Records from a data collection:
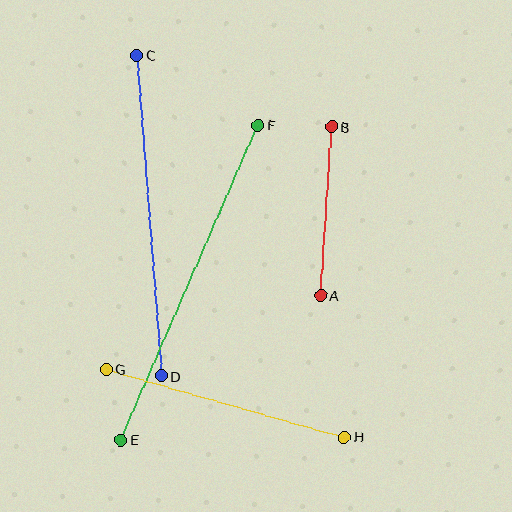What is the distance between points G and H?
The distance is approximately 247 pixels.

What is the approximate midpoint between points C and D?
The midpoint is at approximately (149, 216) pixels.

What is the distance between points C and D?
The distance is approximately 321 pixels.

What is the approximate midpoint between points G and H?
The midpoint is at approximately (225, 403) pixels.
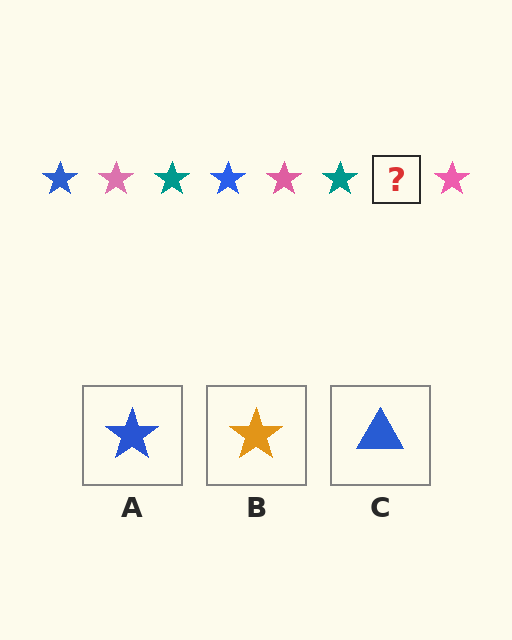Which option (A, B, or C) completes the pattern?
A.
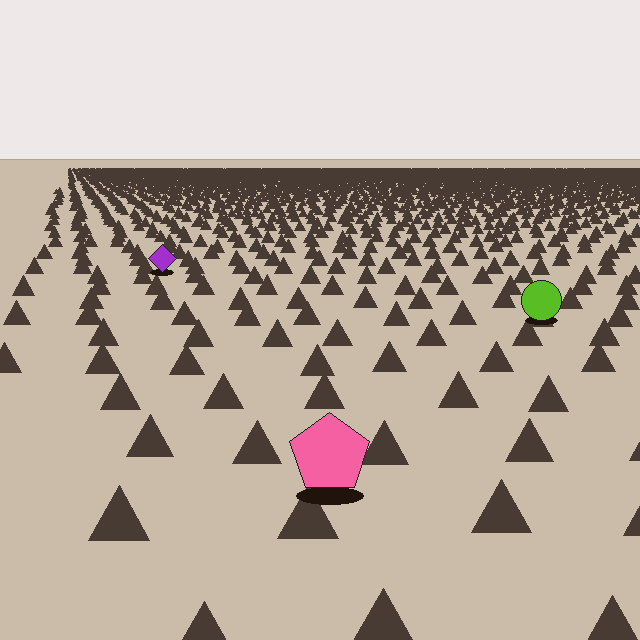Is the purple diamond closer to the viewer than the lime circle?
No. The lime circle is closer — you can tell from the texture gradient: the ground texture is coarser near it.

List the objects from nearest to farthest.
From nearest to farthest: the pink pentagon, the lime circle, the purple diamond.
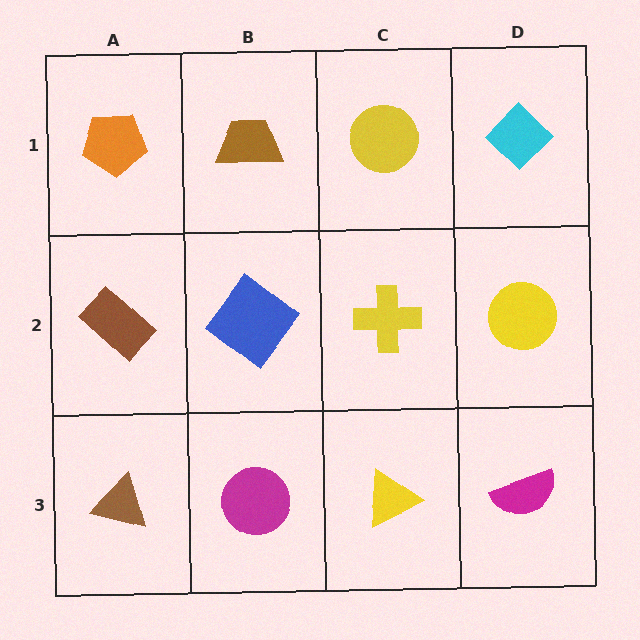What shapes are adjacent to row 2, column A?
An orange pentagon (row 1, column A), a brown triangle (row 3, column A), a blue diamond (row 2, column B).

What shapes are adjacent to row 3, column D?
A yellow circle (row 2, column D), a yellow triangle (row 3, column C).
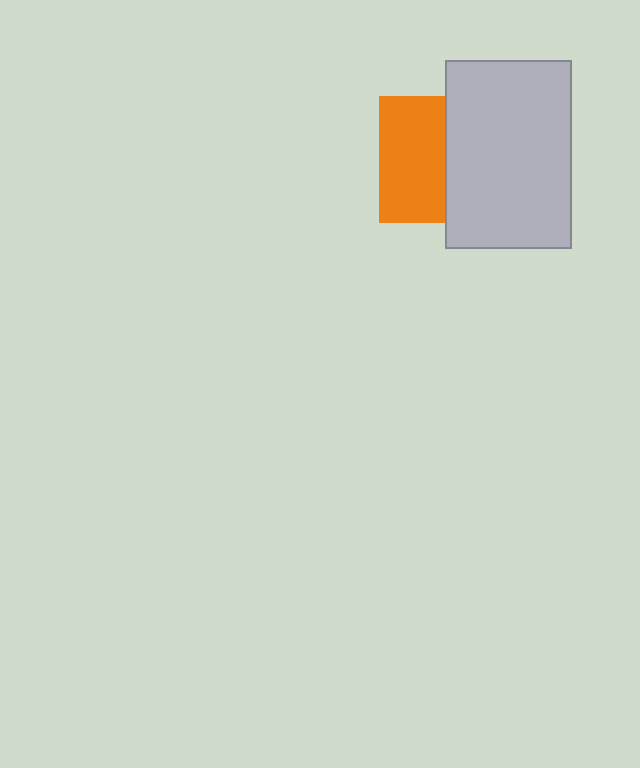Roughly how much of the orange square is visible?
About half of it is visible (roughly 52%).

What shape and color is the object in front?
The object in front is a light gray rectangle.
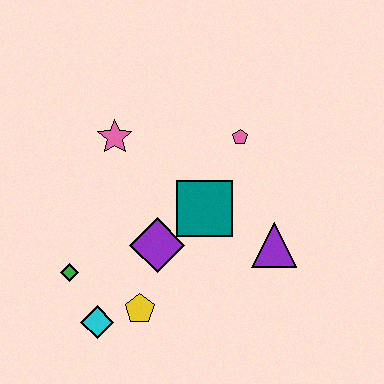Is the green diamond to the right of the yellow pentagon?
No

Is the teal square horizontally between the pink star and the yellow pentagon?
No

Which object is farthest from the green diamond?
The pink pentagon is farthest from the green diamond.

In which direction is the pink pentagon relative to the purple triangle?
The pink pentagon is above the purple triangle.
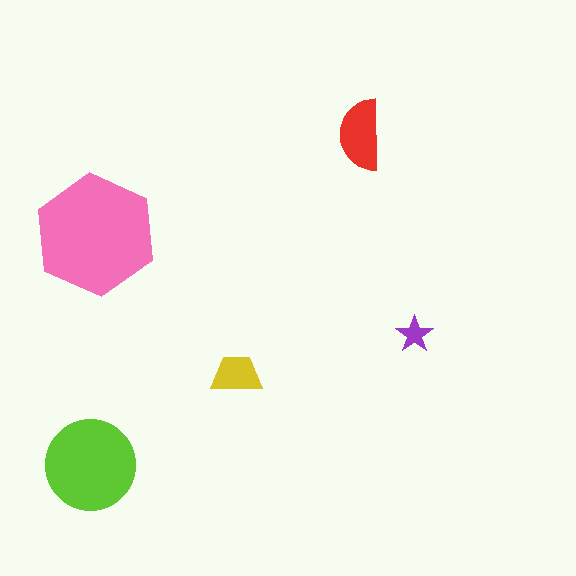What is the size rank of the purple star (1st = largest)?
5th.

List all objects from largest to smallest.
The pink hexagon, the lime circle, the red semicircle, the yellow trapezoid, the purple star.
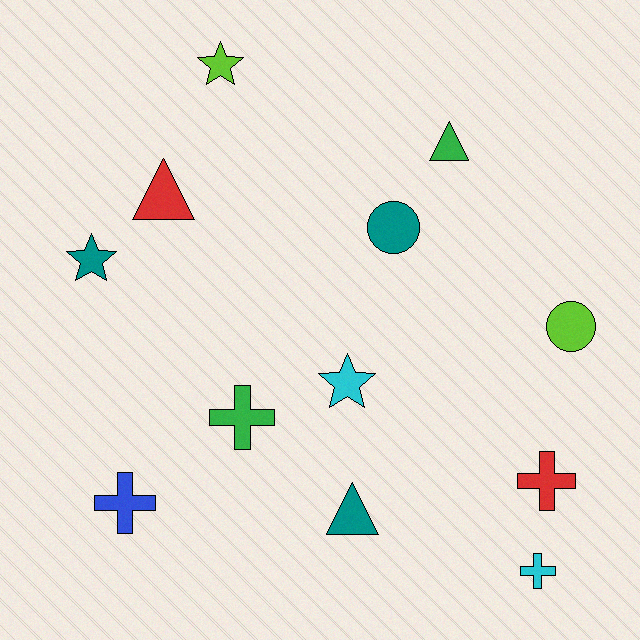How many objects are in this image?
There are 12 objects.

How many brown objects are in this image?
There are no brown objects.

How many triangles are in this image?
There are 3 triangles.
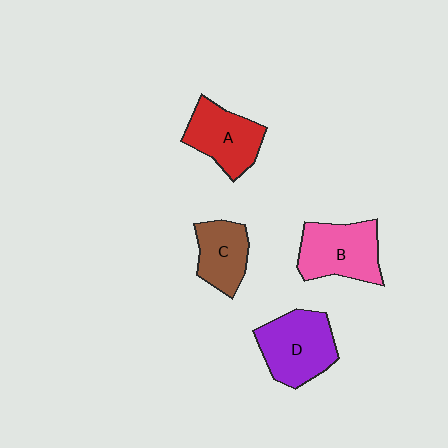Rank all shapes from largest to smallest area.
From largest to smallest: D (purple), B (pink), A (red), C (brown).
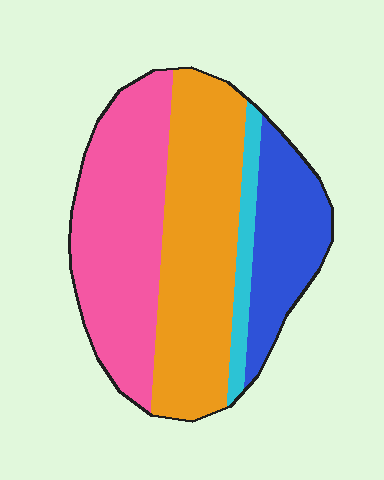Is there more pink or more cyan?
Pink.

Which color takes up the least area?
Cyan, at roughly 5%.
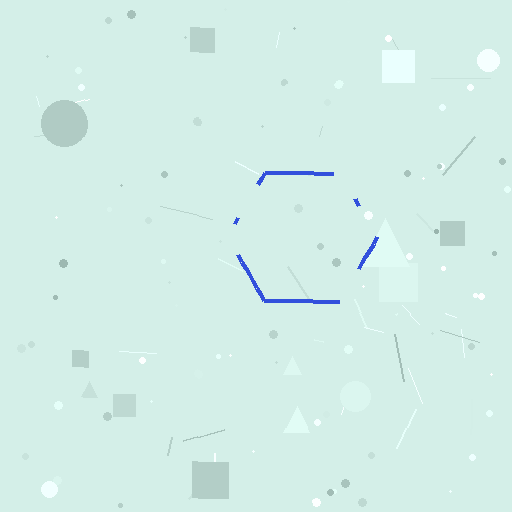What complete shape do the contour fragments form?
The contour fragments form a hexagon.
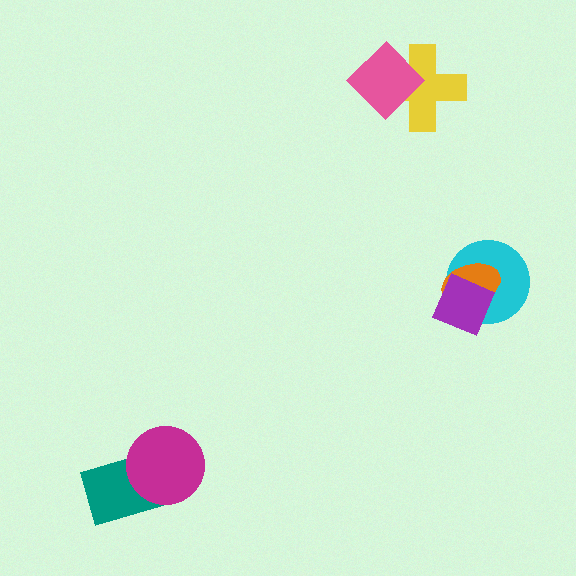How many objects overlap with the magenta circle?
1 object overlaps with the magenta circle.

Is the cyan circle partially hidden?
Yes, it is partially covered by another shape.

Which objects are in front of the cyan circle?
2 objects cover part of the cyan circle: the orange ellipse and the purple diamond.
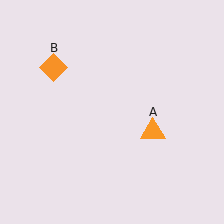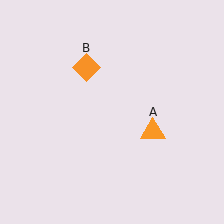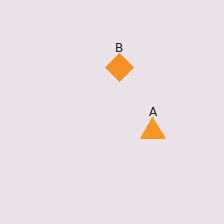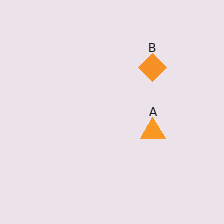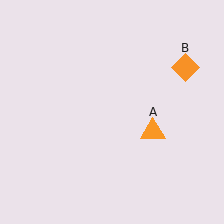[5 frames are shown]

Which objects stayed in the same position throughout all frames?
Orange triangle (object A) remained stationary.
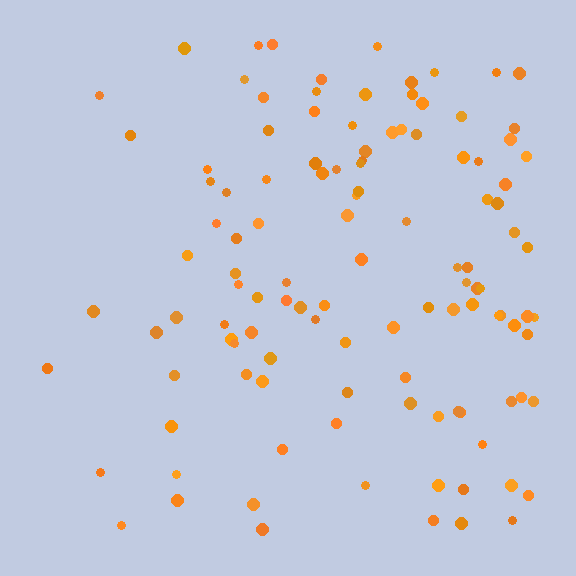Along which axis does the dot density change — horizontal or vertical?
Horizontal.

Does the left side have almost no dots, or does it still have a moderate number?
Still a moderate number, just noticeably fewer than the right.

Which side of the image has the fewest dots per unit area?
The left.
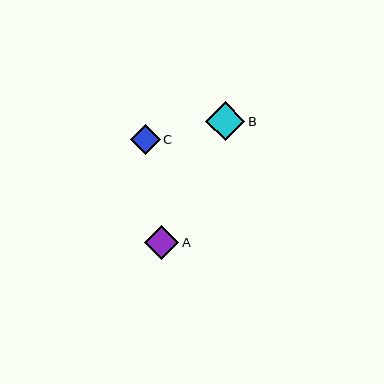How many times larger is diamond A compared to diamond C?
Diamond A is approximately 1.1 times the size of diamond C.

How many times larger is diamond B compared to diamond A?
Diamond B is approximately 1.1 times the size of diamond A.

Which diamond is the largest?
Diamond B is the largest with a size of approximately 39 pixels.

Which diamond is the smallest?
Diamond C is the smallest with a size of approximately 30 pixels.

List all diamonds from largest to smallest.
From largest to smallest: B, A, C.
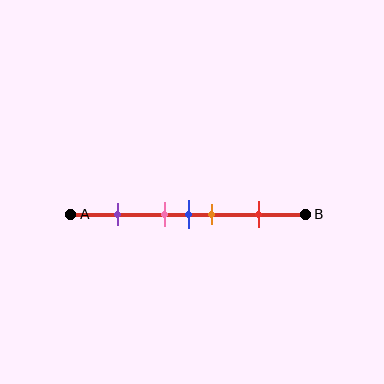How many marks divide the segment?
There are 5 marks dividing the segment.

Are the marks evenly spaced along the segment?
No, the marks are not evenly spaced.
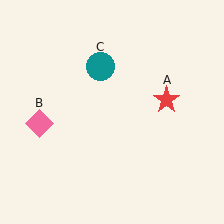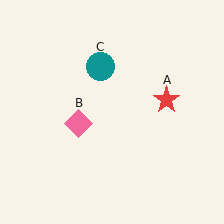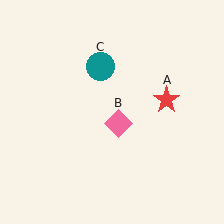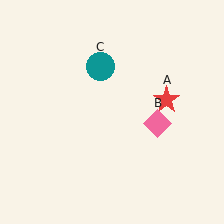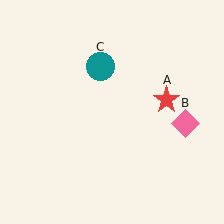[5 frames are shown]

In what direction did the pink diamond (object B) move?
The pink diamond (object B) moved right.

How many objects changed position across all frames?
1 object changed position: pink diamond (object B).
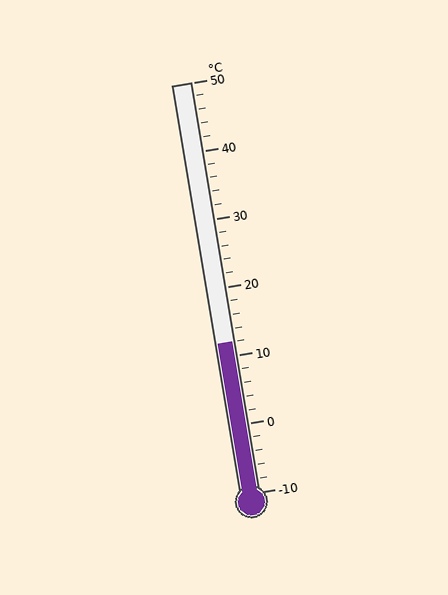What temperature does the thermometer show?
The thermometer shows approximately 12°C.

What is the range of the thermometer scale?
The thermometer scale ranges from -10°C to 50°C.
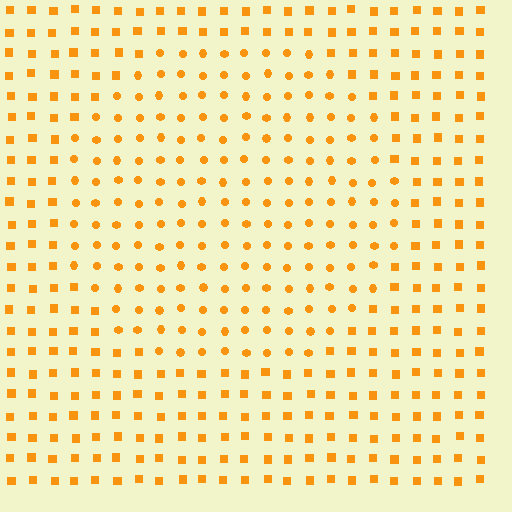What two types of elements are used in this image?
The image uses circles inside the circle region and squares outside it.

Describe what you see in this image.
The image is filled with small orange elements arranged in a uniform grid. A circle-shaped region contains circles, while the surrounding area contains squares. The boundary is defined purely by the change in element shape.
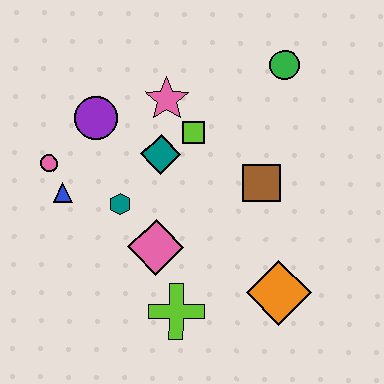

→ Your objective
Reproduce the entries above without change, omitting all pictures.

→ Reply to the task
What is the distance between points G and H?
The distance is approximately 247 pixels.

What is the approximate midpoint between points C and D?
The midpoint is at approximately (149, 216) pixels.

What is the distance between points C and D?
The distance is approximately 321 pixels.

What is the approximate midpoint between points G and H?
The midpoint is at approximately (225, 403) pixels.
Which option (A, B, or C) completes the pattern?
A.
Is the purple diamond closer to the viewer than the lime circle?
No. The lime circle is closer — you can tell from the texture gradient: the ground texture is coarser near it.

List the objects from nearest to farthest.
From nearest to farthest: the pink pentagon, the lime circle, the purple diamond.
What shapes are adjacent to row 2, column A?
An orange pentagon (row 1, column A), a brown triangle (row 3, column A), a blue diamond (row 2, column B).

What shapes are adjacent to row 3, column D?
A yellow circle (row 2, column D), a yellow triangle (row 3, column C).
Roughly how much of the orange square is visible?
About half of it is visible (roughly 52%).

What shape and color is the object in front?
The object in front is a light gray rectangle.
Is the green diamond to the right of the yellow pentagon?
No

Is the teal square horizontally between the pink star and the yellow pentagon?
No

Which object is farthest from the green diamond?
The pink pentagon is farthest from the green diamond.

In which direction is the pink pentagon relative to the purple triangle?
The pink pentagon is above the purple triangle.
What is the size rank of the purple star (1st = largest)?
5th.

List all objects from largest to smallest.
The pink hexagon, the lime circle, the red semicircle, the yellow trapezoid, the purple star.
How many objects are in this image?
There are 12 objects.

How many brown objects are in this image?
There are no brown objects.

How many triangles are in this image?
There are 3 triangles.
Rank all shapes from largest to smallest area.
From largest to smallest: D (purple), B (pink), A (red), C (brown).
Is there more pink or more cyan?
Pink.

Which color takes up the least area?
Cyan, at roughly 5%.
What complete shape do the contour fragments form?
The contour fragments form a hexagon.
How many objects overlap with the magenta circle?
1 object overlaps with the magenta circle.

Is the cyan circle partially hidden?
Yes, it is partially covered by another shape.

Which objects are in front of the cyan circle?
2 objects cover part of the cyan circle: the orange ellipse and the purple diamond.
[5 frames are shown]

Which objects stayed in the same position throughout all frames?
Orange triangle (object A) remained stationary.
Along which axis does the dot density change — horizontal or vertical?
Horizontal.

Does the left side have almost no dots, or does it still have a moderate number?
Still a moderate number, just noticeably fewer than the right.

Which side of the image has the fewest dots per unit area?
The left.
How many times larger is diamond A compared to diamond C?
Diamond A is approximately 1.1 times the size of diamond C.

How many times larger is diamond B compared to diamond A?
Diamond B is approximately 1.1 times the size of diamond A.

Which diamond is the largest?
Diamond B is the largest with a size of approximately 39 pixels.

Which diamond is the smallest?
Diamond C is the smallest with a size of approximately 30 pixels.

List all diamonds from largest to smallest.
From largest to smallest: B, A, C.
How many marks divide the segment?
There are 5 marks dividing the segment.

Are the marks evenly spaced along the segment?
No, the marks are not evenly spaced.
[5 frames are shown]

In what direction did the pink diamond (object B) move?
The pink diamond (object B) moved right.

How many objects changed position across all frames?
1 object changed position: pink diamond (object B).
What temperature does the thermometer show?
The thermometer shows approximately 12°C.

What is the range of the thermometer scale?
The thermometer scale ranges from -10°C to 50°C.
What two types of elements are used in this image?
The image uses circles inside the circle region and squares outside it.

Describe what you see in this image.
The image is filled with small orange elements arranged in a uniform grid. A circle-shaped region contains circles, while the surrounding area contains squares. The boundary is defined purely by the change in element shape.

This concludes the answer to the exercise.